Skip every picture, and output exactly the lines starting at the one with "Is the reading" and running through the last line of the material below.
====== INFORMATION SUPPLIED ======
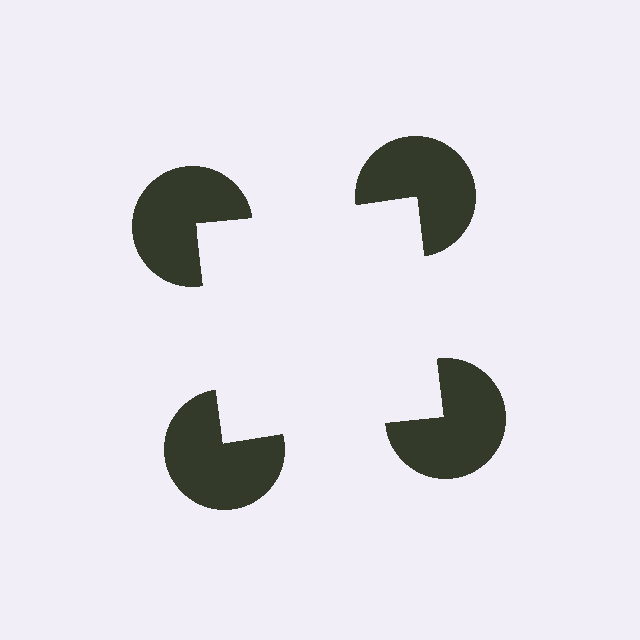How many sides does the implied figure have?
4 sides.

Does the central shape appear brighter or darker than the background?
It typically appears slightly brighter than the background, even though no actual brightness change is drawn.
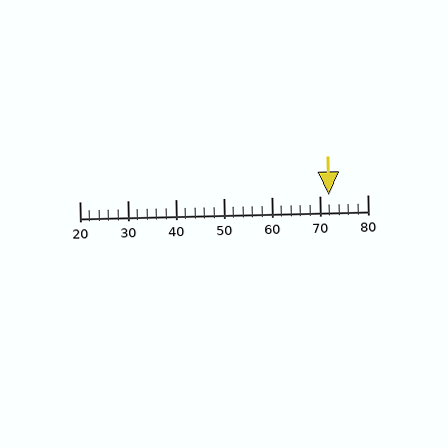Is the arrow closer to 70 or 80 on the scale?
The arrow is closer to 70.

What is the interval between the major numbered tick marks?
The major tick marks are spaced 10 units apart.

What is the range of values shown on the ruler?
The ruler shows values from 20 to 80.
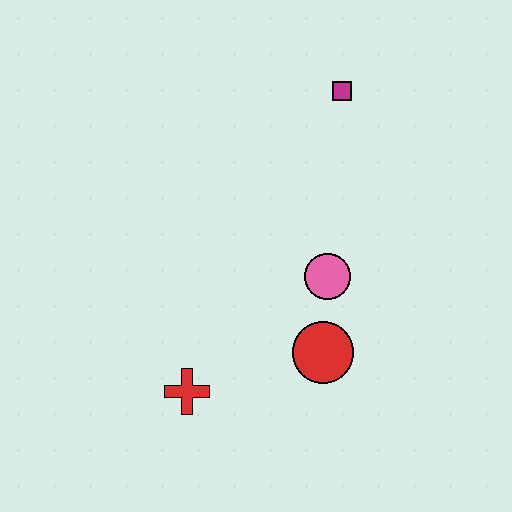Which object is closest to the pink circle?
The red circle is closest to the pink circle.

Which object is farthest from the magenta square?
The red cross is farthest from the magenta square.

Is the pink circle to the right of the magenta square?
No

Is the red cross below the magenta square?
Yes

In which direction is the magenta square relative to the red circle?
The magenta square is above the red circle.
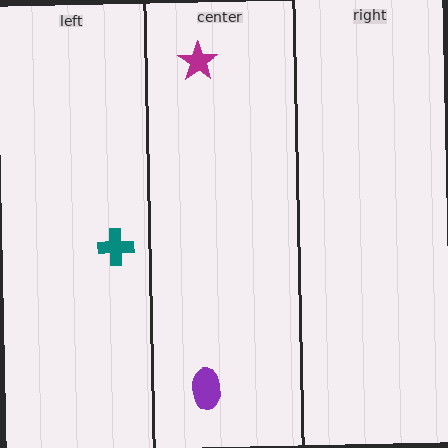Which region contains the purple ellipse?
The center region.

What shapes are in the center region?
The purple ellipse, the magenta star.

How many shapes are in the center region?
2.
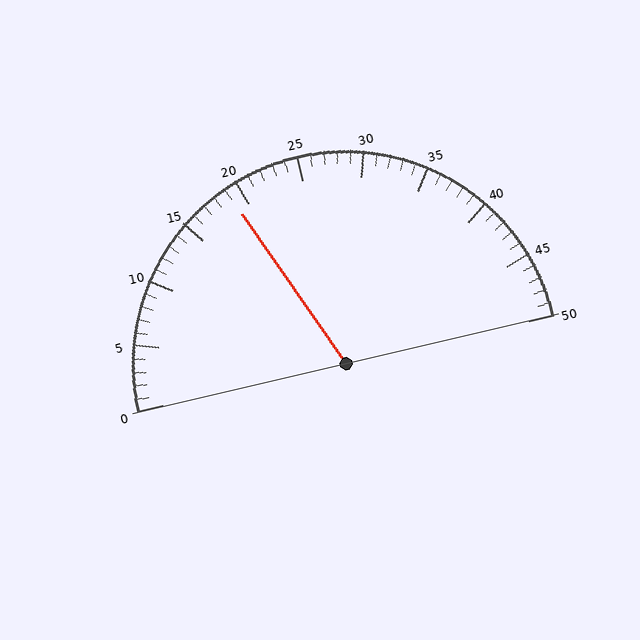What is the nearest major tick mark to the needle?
The nearest major tick mark is 20.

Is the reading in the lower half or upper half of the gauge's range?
The reading is in the lower half of the range (0 to 50).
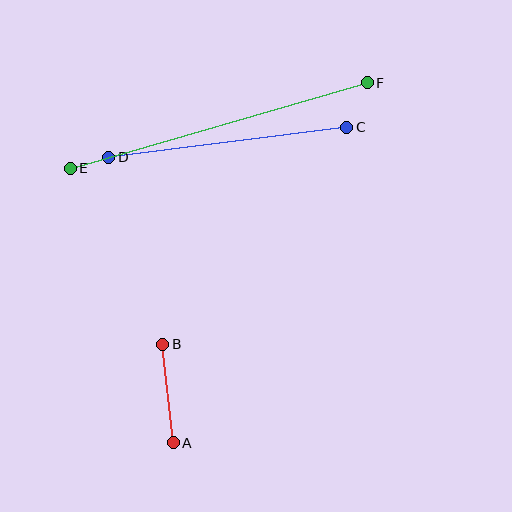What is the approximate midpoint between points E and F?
The midpoint is at approximately (219, 125) pixels.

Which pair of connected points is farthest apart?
Points E and F are farthest apart.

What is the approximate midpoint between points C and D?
The midpoint is at approximately (228, 142) pixels.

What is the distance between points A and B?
The distance is approximately 99 pixels.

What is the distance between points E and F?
======
RESPONSE TO THIS EXERCISE
Is the reading in the lower half or upper half of the gauge's range?
The reading is in the lower half of the range (0 to 50).
What is the approximate midpoint between points E and F?
The midpoint is at approximately (219, 125) pixels.

Which pair of connected points is farthest apart?
Points E and F are farthest apart.

What is the approximate midpoint between points C and D?
The midpoint is at approximately (228, 142) pixels.

What is the distance between points A and B?
The distance is approximately 99 pixels.

What is the distance between points E and F?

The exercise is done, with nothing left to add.